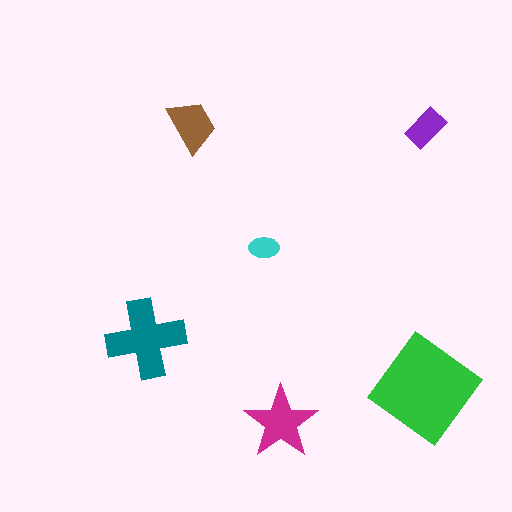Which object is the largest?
The green diamond.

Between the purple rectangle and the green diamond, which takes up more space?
The green diamond.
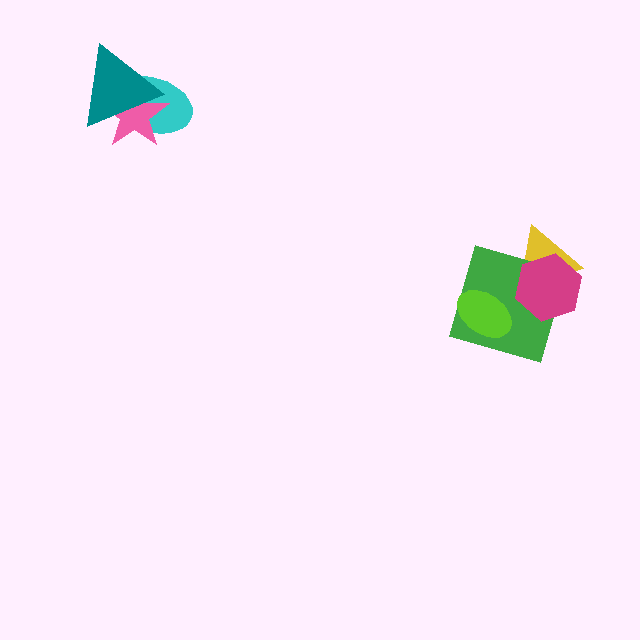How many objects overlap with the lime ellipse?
1 object overlaps with the lime ellipse.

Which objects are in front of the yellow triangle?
2 objects cover part of the yellow triangle: the green square and the magenta hexagon.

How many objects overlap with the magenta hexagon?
2 objects overlap with the magenta hexagon.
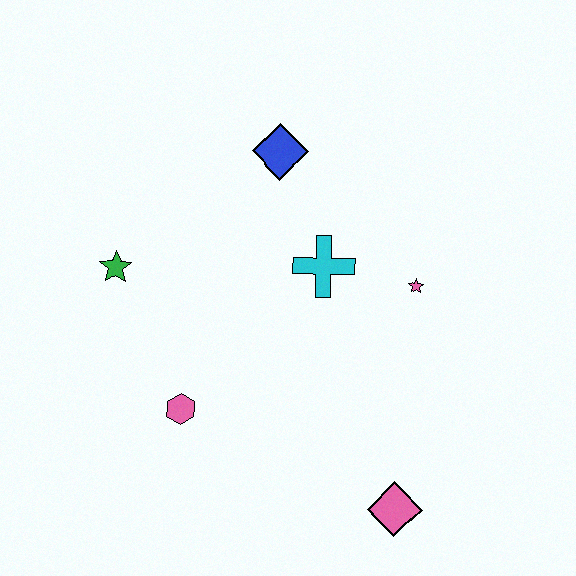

#### What the task requires:
All of the records above must be copied exactly, except for the pictures.

#### Task solution:
Which object is the largest?
The green diamond.

Between the purple rectangle and the green diamond, which takes up more space?
The green diamond.
How many objects overlap with the lime ellipse?
1 object overlaps with the lime ellipse.

Which objects are in front of the yellow triangle?
2 objects cover part of the yellow triangle: the green square and the magenta hexagon.

How many objects overlap with the magenta hexagon?
2 objects overlap with the magenta hexagon.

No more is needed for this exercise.